▸ **Brief**
Skip the pictures. Quote every line below, exactly, from the one with "How many objects are in the image?" through the final line.

[Stored data]
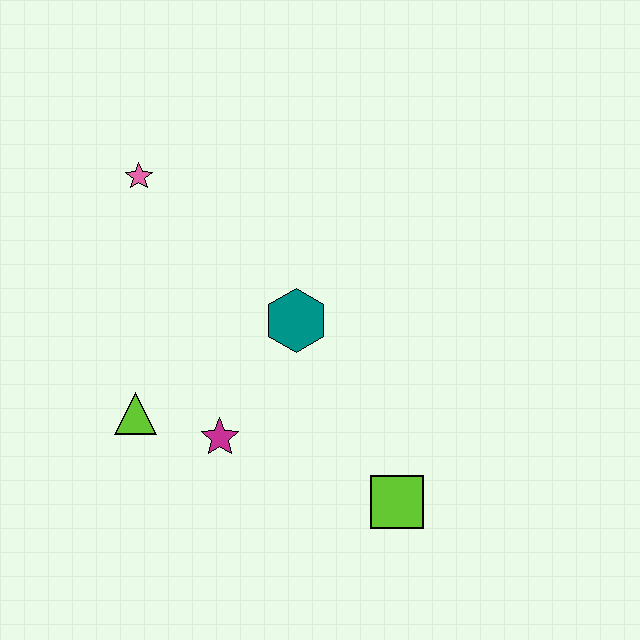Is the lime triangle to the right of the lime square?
No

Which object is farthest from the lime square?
The pink star is farthest from the lime square.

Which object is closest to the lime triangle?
The magenta star is closest to the lime triangle.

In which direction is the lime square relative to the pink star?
The lime square is below the pink star.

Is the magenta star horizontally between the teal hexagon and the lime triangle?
Yes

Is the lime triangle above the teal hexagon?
No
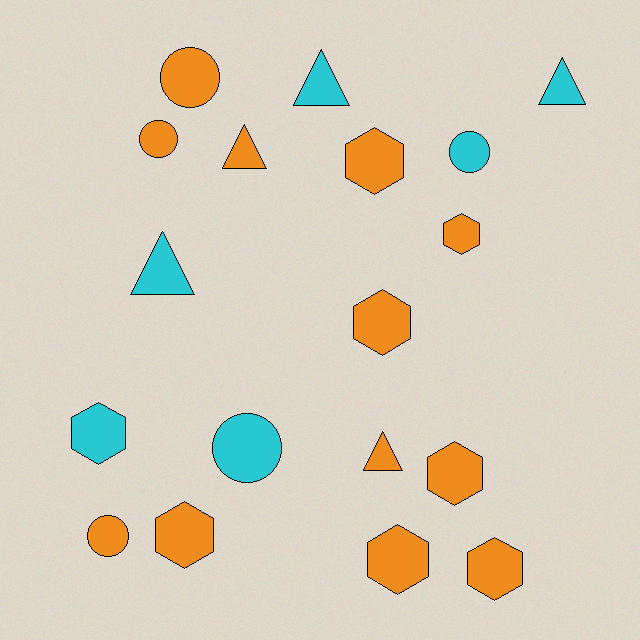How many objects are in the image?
There are 18 objects.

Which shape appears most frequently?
Hexagon, with 8 objects.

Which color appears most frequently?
Orange, with 12 objects.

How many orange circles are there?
There are 3 orange circles.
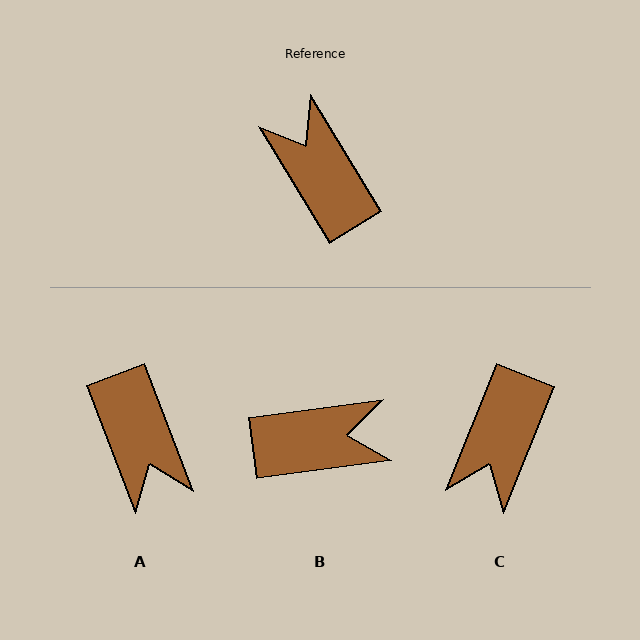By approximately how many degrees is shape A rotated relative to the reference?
Approximately 169 degrees counter-clockwise.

▸ **Result of this exercise**
How many objects are in the image?
There are 18 objects.

Which shape appears most frequently?
Hexagon, with 8 objects.

Which color appears most frequently?
Orange, with 12 objects.

How many orange circles are there?
There are 3 orange circles.
By approximately how many degrees is shape A rotated relative to the reference?
Approximately 169 degrees counter-clockwise.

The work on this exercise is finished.